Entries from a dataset
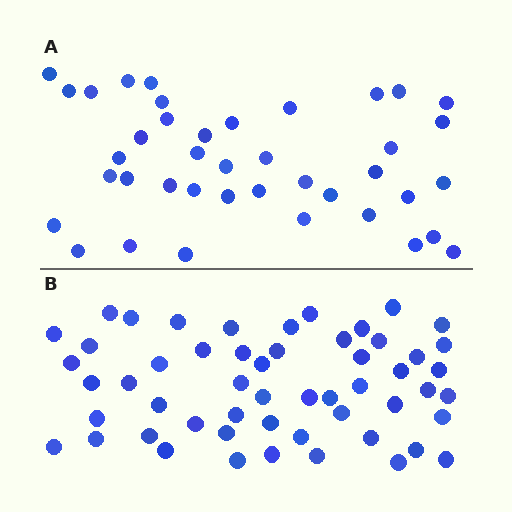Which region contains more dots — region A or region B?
Region B (the bottom region) has more dots.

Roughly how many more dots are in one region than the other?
Region B has approximately 15 more dots than region A.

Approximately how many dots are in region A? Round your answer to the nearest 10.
About 40 dots.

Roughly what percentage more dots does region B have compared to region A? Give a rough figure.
About 35% more.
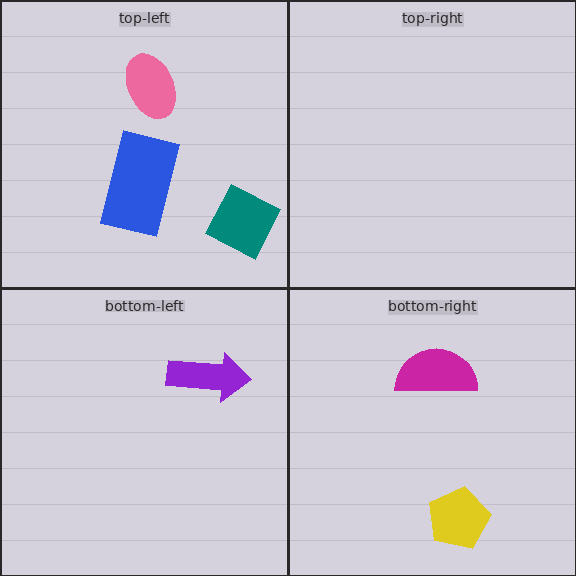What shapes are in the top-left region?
The pink ellipse, the blue rectangle, the teal diamond.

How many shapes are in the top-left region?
3.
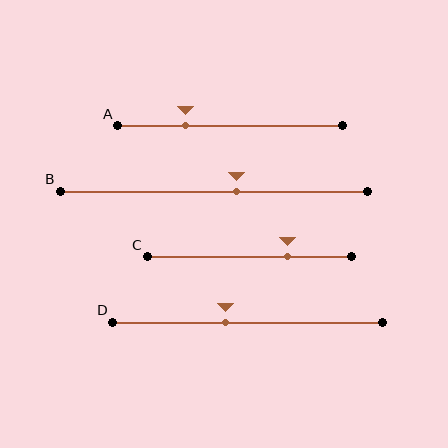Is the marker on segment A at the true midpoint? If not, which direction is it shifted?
No, the marker on segment A is shifted to the left by about 20% of the segment length.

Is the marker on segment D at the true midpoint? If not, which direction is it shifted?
No, the marker on segment D is shifted to the left by about 8% of the segment length.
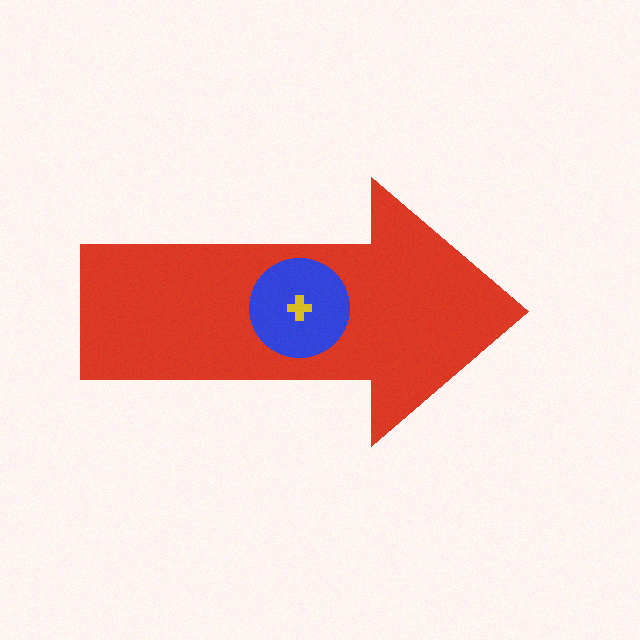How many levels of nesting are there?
3.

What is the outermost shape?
The red arrow.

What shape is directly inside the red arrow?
The blue circle.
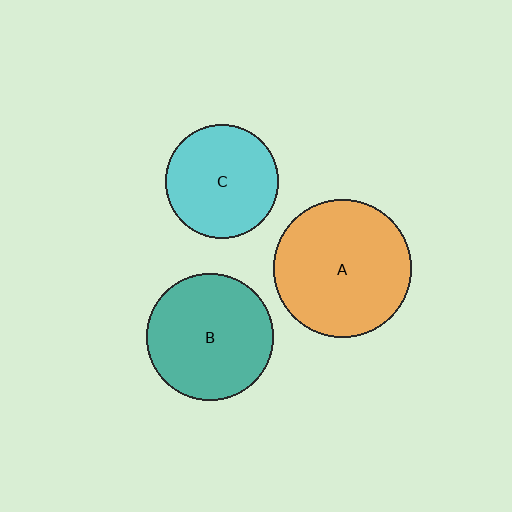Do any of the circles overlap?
No, none of the circles overlap.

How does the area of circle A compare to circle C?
Approximately 1.5 times.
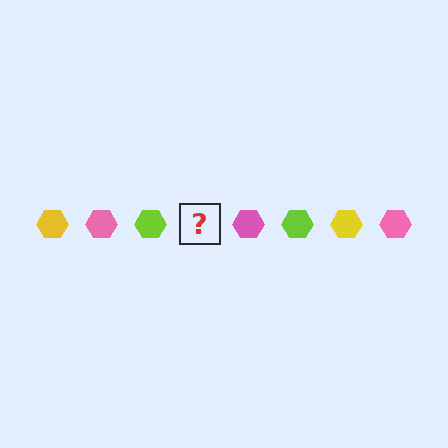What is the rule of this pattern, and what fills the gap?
The rule is that the pattern cycles through yellow, pink, lime hexagons. The gap should be filled with a yellow hexagon.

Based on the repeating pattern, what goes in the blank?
The blank should be a yellow hexagon.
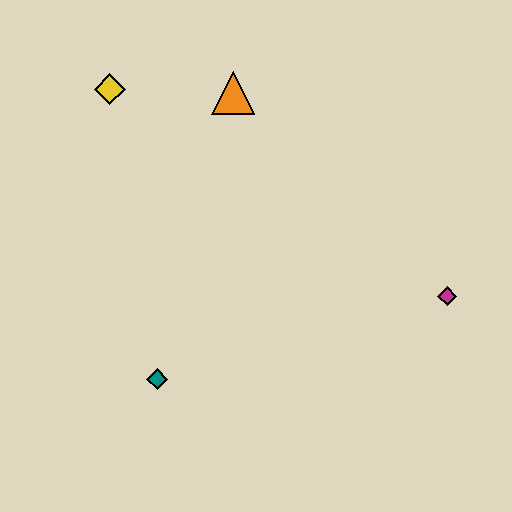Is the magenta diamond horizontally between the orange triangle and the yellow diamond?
No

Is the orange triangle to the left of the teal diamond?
No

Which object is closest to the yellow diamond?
The orange triangle is closest to the yellow diamond.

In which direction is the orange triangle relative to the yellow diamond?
The orange triangle is to the right of the yellow diamond.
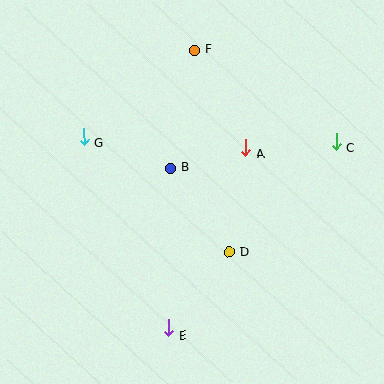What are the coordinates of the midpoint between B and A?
The midpoint between B and A is at (209, 162).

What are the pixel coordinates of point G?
Point G is at (84, 144).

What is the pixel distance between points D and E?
The distance between D and E is 103 pixels.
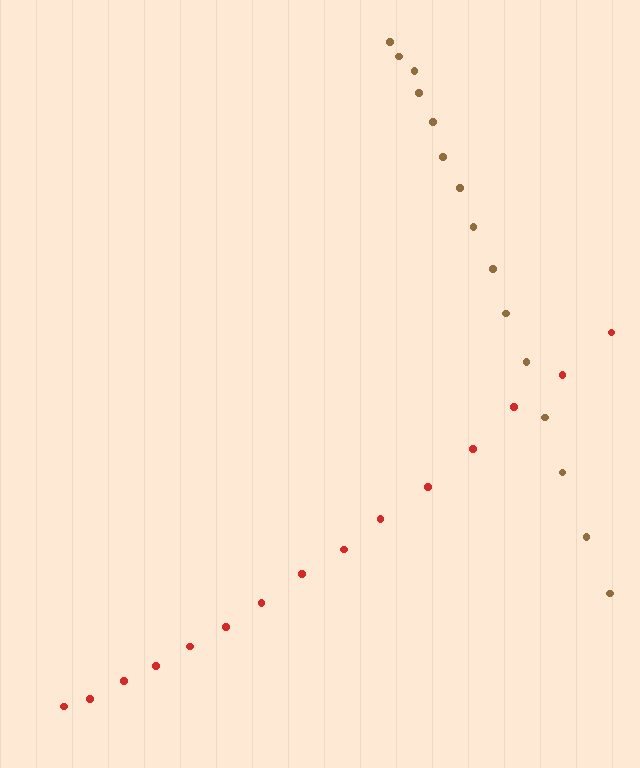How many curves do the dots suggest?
There are 2 distinct paths.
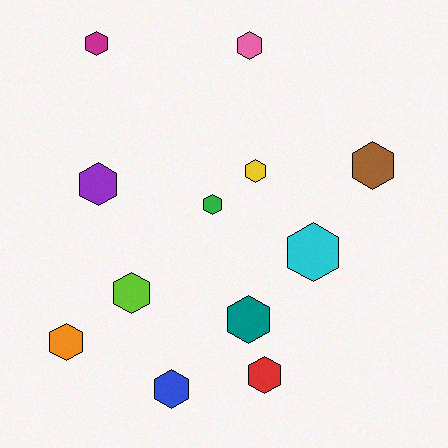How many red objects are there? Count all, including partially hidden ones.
There is 1 red object.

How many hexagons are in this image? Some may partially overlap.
There are 12 hexagons.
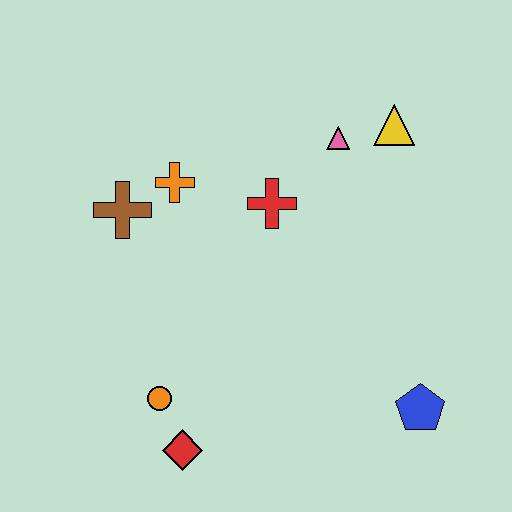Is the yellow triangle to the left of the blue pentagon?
Yes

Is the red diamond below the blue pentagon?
Yes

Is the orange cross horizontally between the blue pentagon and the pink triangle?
No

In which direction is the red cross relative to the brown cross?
The red cross is to the right of the brown cross.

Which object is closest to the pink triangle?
The yellow triangle is closest to the pink triangle.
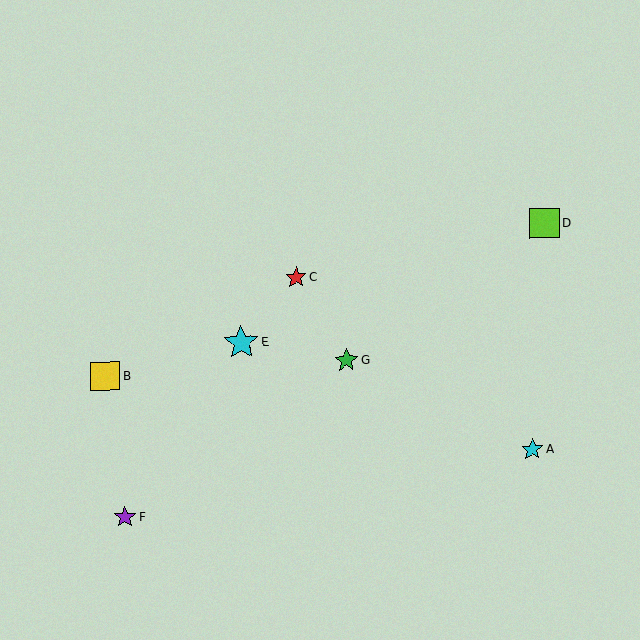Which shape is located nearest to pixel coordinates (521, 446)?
The cyan star (labeled A) at (532, 449) is nearest to that location.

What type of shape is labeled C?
Shape C is a red star.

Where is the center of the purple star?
The center of the purple star is at (125, 517).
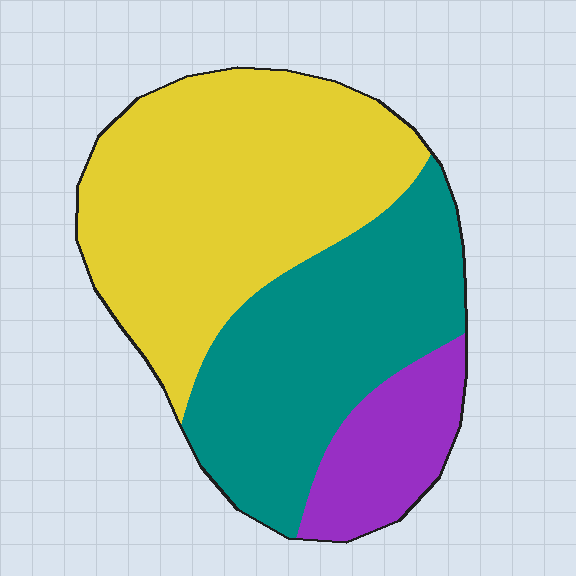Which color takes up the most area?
Yellow, at roughly 50%.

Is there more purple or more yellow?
Yellow.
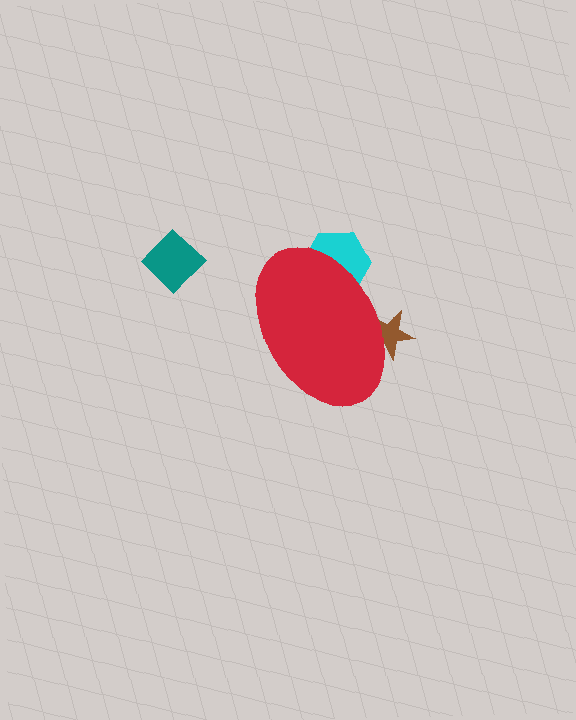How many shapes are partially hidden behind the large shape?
2 shapes are partially hidden.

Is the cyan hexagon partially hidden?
Yes, the cyan hexagon is partially hidden behind the red ellipse.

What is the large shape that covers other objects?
A red ellipse.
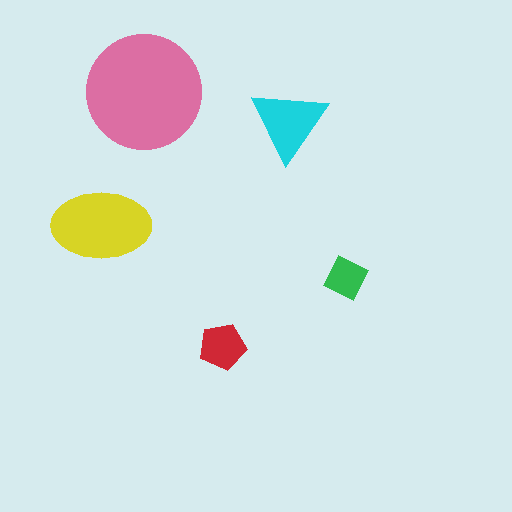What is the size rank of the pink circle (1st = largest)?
1st.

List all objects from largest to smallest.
The pink circle, the yellow ellipse, the cyan triangle, the red pentagon, the green diamond.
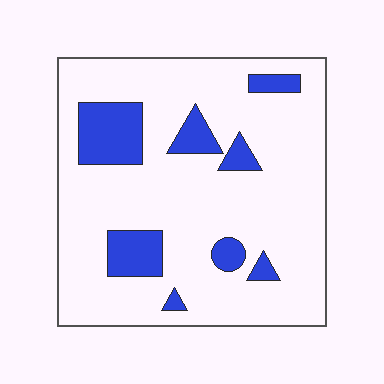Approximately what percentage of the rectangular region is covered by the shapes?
Approximately 15%.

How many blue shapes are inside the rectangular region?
8.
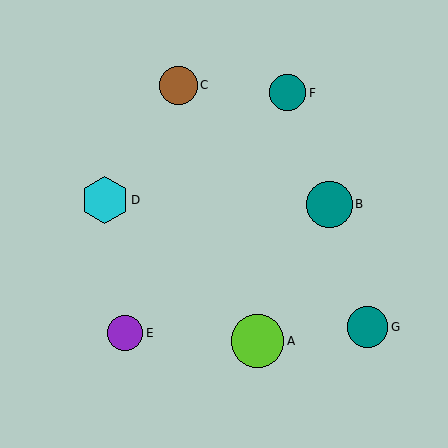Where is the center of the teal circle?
The center of the teal circle is at (288, 93).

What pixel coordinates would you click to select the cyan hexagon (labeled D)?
Click at (105, 200) to select the cyan hexagon D.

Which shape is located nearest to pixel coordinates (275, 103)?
The teal circle (labeled F) at (288, 93) is nearest to that location.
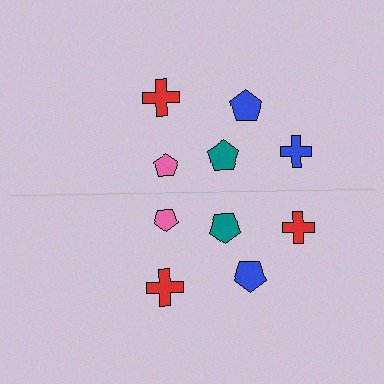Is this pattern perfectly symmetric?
No, the pattern is not perfectly symmetric. The red cross on the bottom side breaks the symmetry — its mirror counterpart is blue.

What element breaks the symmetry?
The red cross on the bottom side breaks the symmetry — its mirror counterpart is blue.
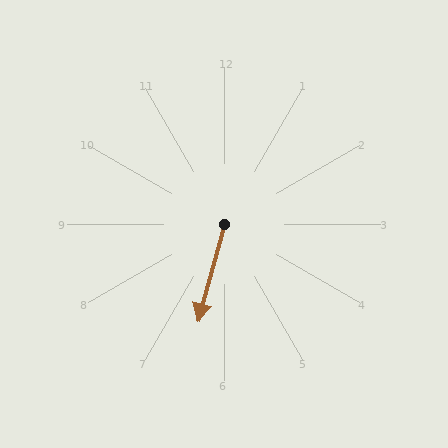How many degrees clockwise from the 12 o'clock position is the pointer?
Approximately 195 degrees.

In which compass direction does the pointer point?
South.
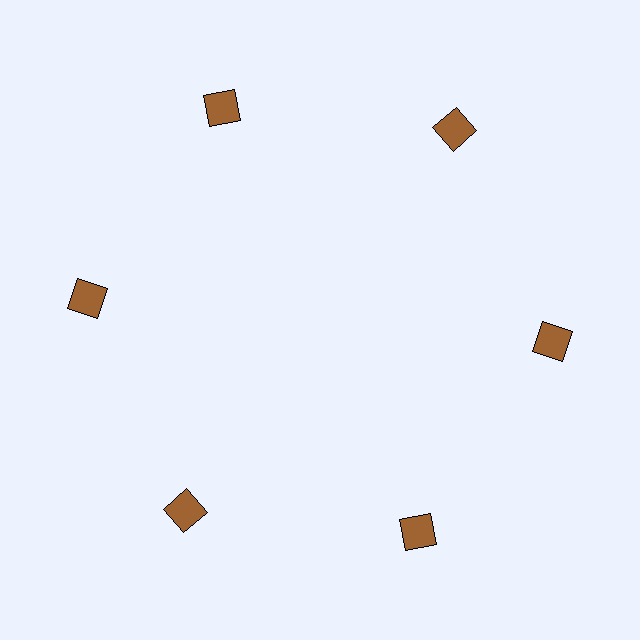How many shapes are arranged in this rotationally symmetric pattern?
There are 6 shapes, arranged in 6 groups of 1.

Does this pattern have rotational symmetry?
Yes, this pattern has 6-fold rotational symmetry. It looks the same after rotating 60 degrees around the center.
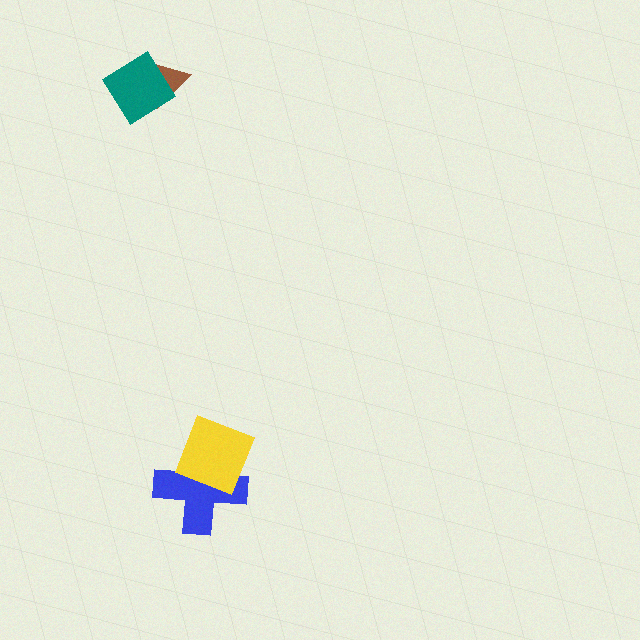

# Your task
Up to and including the last line of the listing, starting at the line with "In which compass", extract every line exactly and leave out the pictures.

# Exercise answer
In which compass direction does the pointer point?
South.
How many shapes are arranged in this rotationally symmetric pattern?
There are 6 shapes, arranged in 6 groups of 1.

Does this pattern have rotational symmetry?
Yes, this pattern has 6-fold rotational symmetry. It looks the same after rotating 60 degrees around the center.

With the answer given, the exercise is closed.